* THE EXERCISE *
Leaving out the pictures, output the lines from the one that contains "What are the pixel coordinates of point B?" through the end of the material, exactly as they stand.

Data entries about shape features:
•••

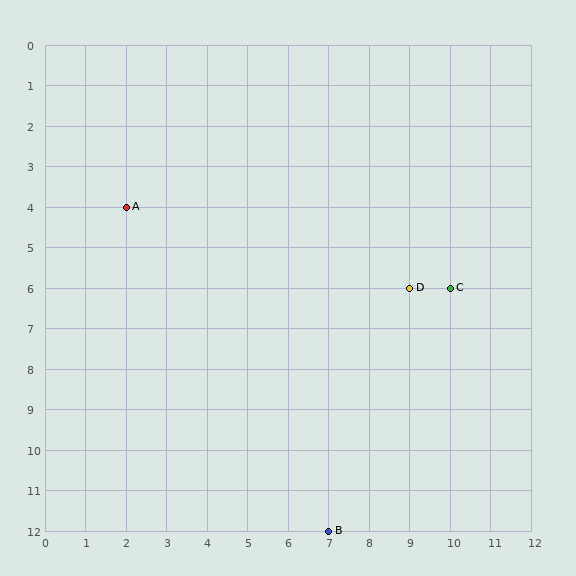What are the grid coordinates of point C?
Point C is at grid coordinates (10, 6).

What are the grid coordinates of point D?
Point D is at grid coordinates (9, 6).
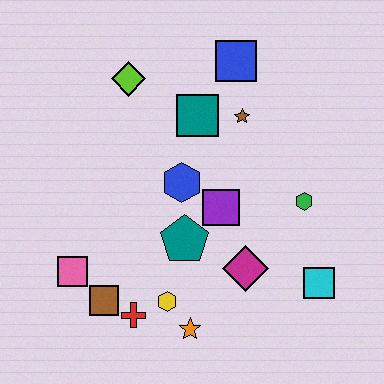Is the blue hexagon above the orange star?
Yes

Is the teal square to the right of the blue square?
No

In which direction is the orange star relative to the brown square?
The orange star is to the right of the brown square.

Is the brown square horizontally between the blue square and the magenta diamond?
No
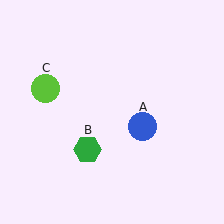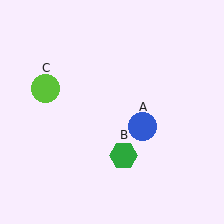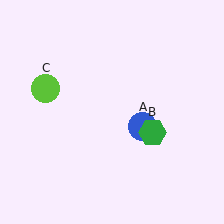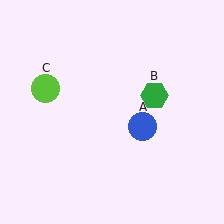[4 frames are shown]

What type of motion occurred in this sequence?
The green hexagon (object B) rotated counterclockwise around the center of the scene.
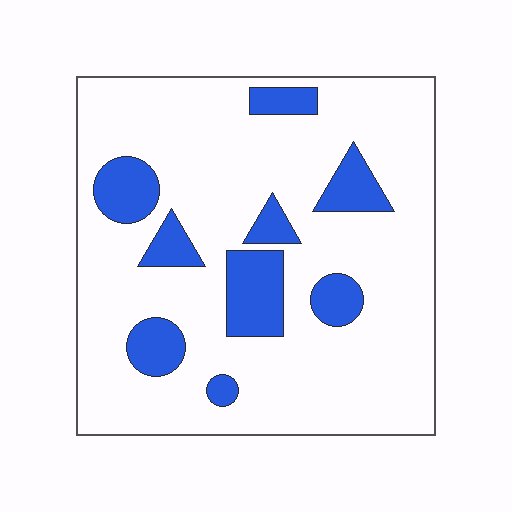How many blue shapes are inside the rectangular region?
9.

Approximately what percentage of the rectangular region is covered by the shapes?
Approximately 20%.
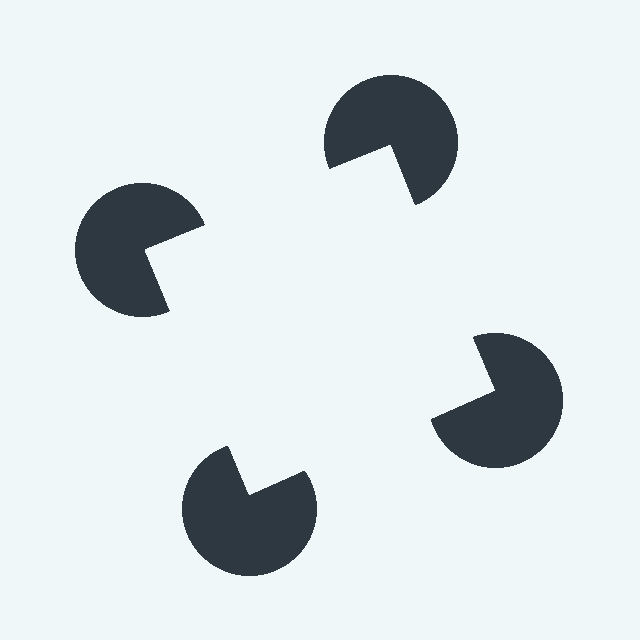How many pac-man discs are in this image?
There are 4 — one at each vertex of the illusory square.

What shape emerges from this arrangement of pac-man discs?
An illusory square — its edges are inferred from the aligned wedge cuts in the pac-man discs, not physically drawn.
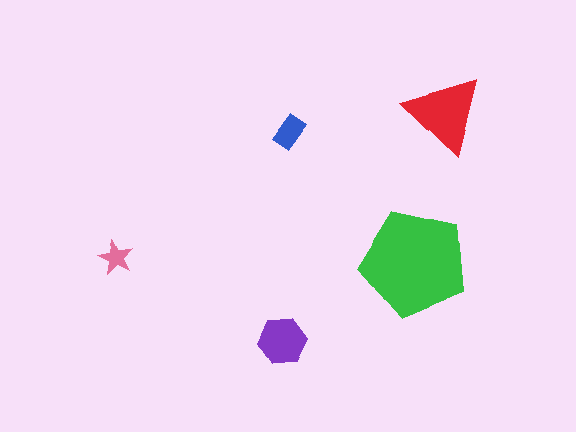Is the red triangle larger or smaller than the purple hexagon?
Larger.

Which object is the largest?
The green pentagon.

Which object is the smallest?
The pink star.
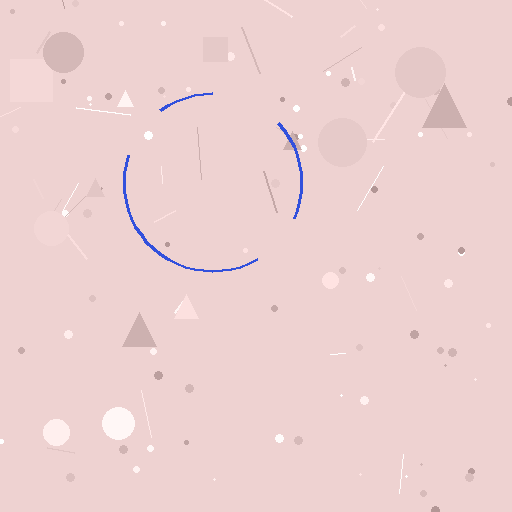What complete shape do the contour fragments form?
The contour fragments form a circle.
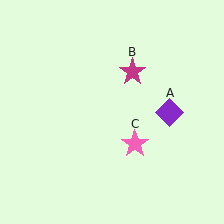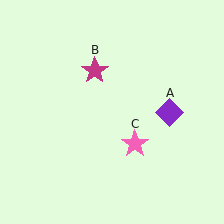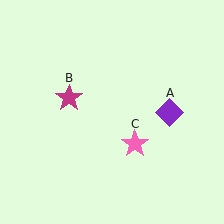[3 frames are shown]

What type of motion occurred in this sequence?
The magenta star (object B) rotated counterclockwise around the center of the scene.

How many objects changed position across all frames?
1 object changed position: magenta star (object B).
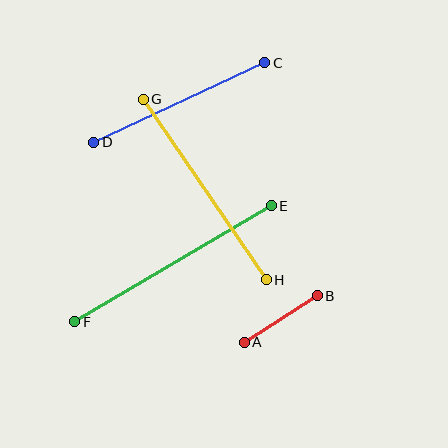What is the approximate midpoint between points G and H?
The midpoint is at approximately (205, 190) pixels.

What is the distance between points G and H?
The distance is approximately 218 pixels.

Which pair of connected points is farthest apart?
Points E and F are farthest apart.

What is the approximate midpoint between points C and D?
The midpoint is at approximately (179, 102) pixels.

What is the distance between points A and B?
The distance is approximately 87 pixels.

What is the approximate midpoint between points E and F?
The midpoint is at approximately (173, 264) pixels.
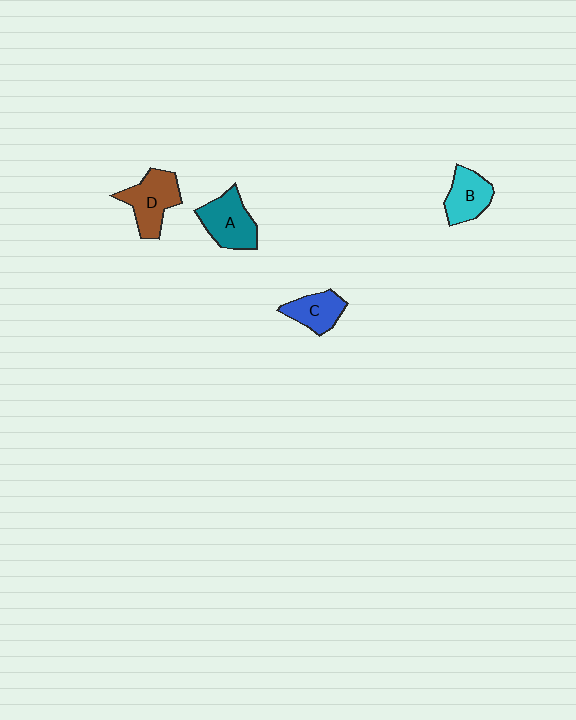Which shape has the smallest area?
Shape C (blue).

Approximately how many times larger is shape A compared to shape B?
Approximately 1.2 times.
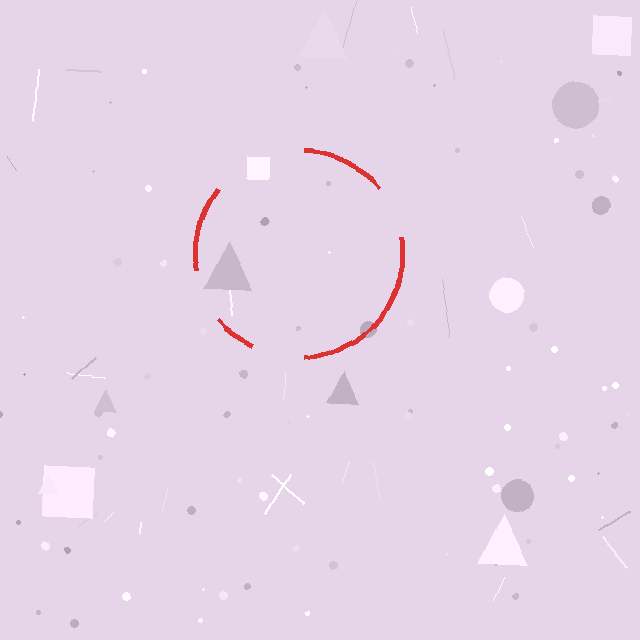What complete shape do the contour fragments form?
The contour fragments form a circle.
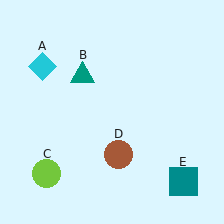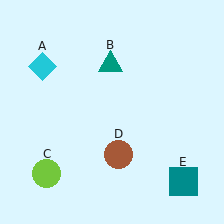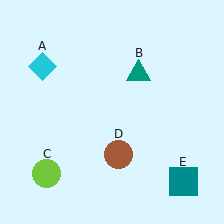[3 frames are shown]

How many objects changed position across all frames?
1 object changed position: teal triangle (object B).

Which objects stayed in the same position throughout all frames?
Cyan diamond (object A) and lime circle (object C) and brown circle (object D) and teal square (object E) remained stationary.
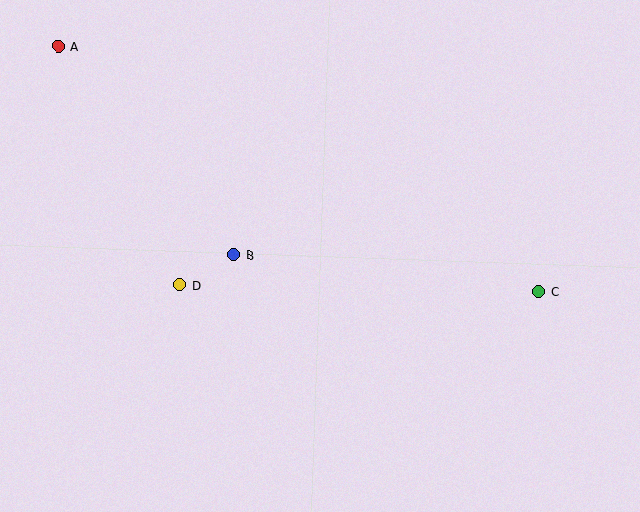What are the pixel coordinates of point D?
Point D is at (180, 285).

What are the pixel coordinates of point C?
Point C is at (538, 291).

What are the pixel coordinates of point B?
Point B is at (234, 254).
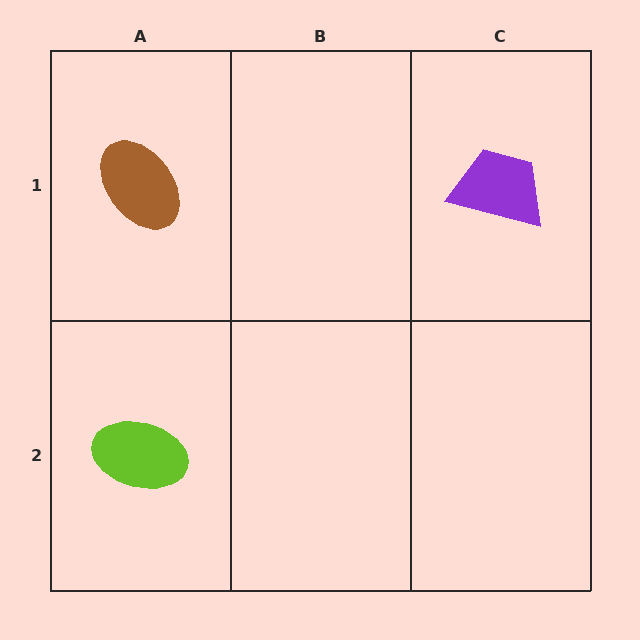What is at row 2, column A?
A lime ellipse.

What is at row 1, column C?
A purple trapezoid.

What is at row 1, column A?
A brown ellipse.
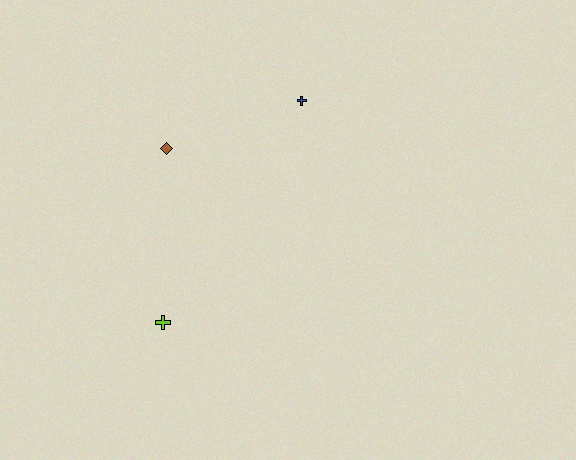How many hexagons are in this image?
There are no hexagons.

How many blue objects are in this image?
There is 1 blue object.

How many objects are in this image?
There are 3 objects.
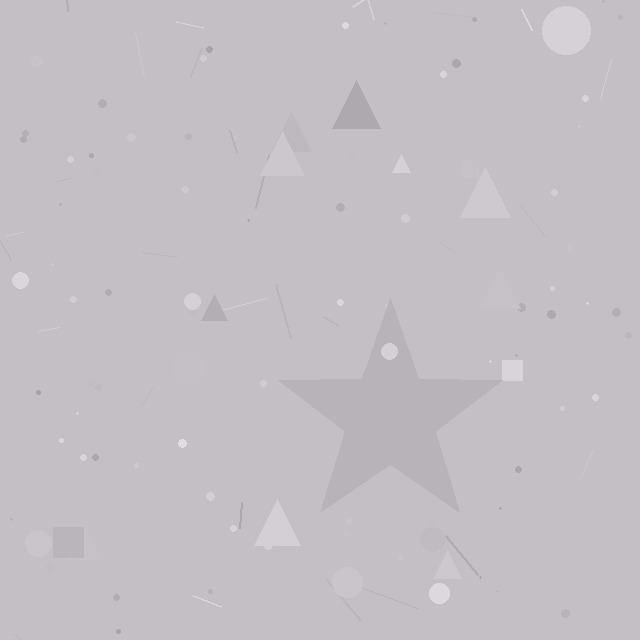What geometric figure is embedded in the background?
A star is embedded in the background.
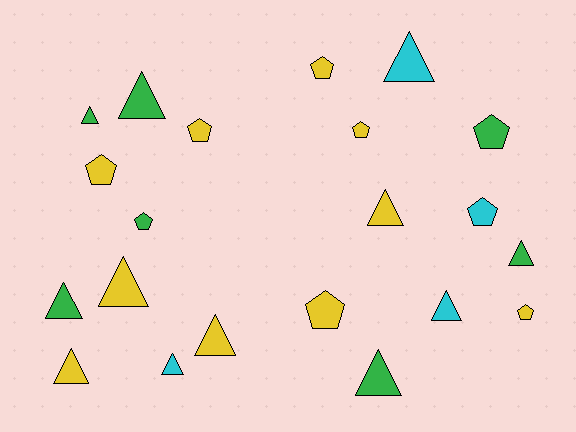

•••

* WORKED SOLUTION *
What are the pixel coordinates of point B?
Point B is at (234, 254).
What is at row 2, column A?
A lime ellipse.

What is at row 1, column C?
A purple trapezoid.

What is at row 1, column A?
A brown ellipse.
How many hexagons are in this image?
There are no hexagons.

How many blue objects are in this image?
There is 1 blue object.

How many objects are in this image?
There are 3 objects.
What geometric figure is embedded in the background?
A star is embedded in the background.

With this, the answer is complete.